Stored data entries:
........

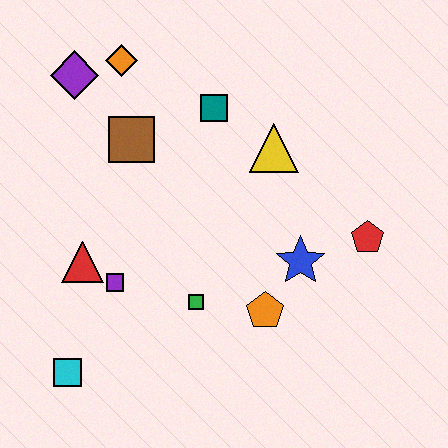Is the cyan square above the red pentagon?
No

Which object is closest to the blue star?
The orange pentagon is closest to the blue star.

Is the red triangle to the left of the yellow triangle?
Yes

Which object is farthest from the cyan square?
The red pentagon is farthest from the cyan square.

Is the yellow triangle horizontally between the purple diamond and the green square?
No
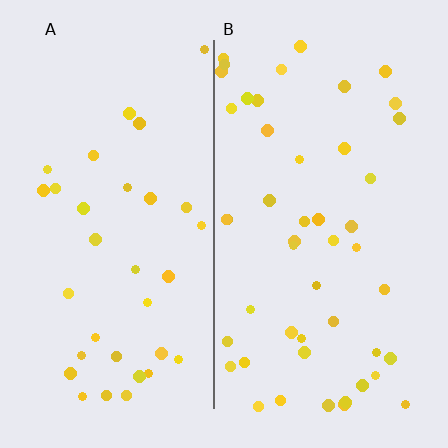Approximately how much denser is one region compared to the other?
Approximately 1.5× — region B over region A.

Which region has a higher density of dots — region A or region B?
B (the right).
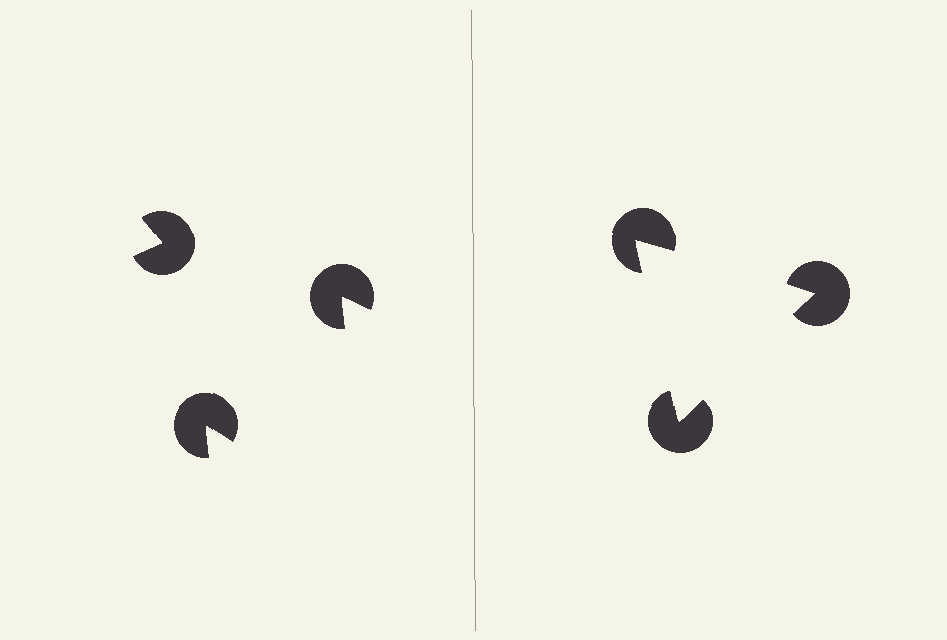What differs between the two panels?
The pac-man discs are positioned identically on both sides; only the wedge orientations differ. On the right they align to a triangle; on the left they are misaligned.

........

* **SHORT EXERCISE**: Pictures are to be left out; repeat all the remaining data exactly.

* **THE SOLUTION**:
Is the cyan square above the red pentagon?
No

Which object is closest to the blue star?
The orange pentagon is closest to the blue star.

Is the red triangle to the left of the yellow triangle?
Yes

Which object is farthest from the cyan square?
The red pentagon is farthest from the cyan square.

Is the yellow triangle horizontally between the purple diamond and the green square?
No
Approximately how much denser is one region compared to the other?
Approximately 1.5× — region B over region A.

Which region has a higher density of dots — region A or region B?
B (the right).
What differs between the two panels?
The pac-man discs are positioned identically on both sides; only the wedge orientations differ. On the right they align to a triangle; on the left they are misaligned.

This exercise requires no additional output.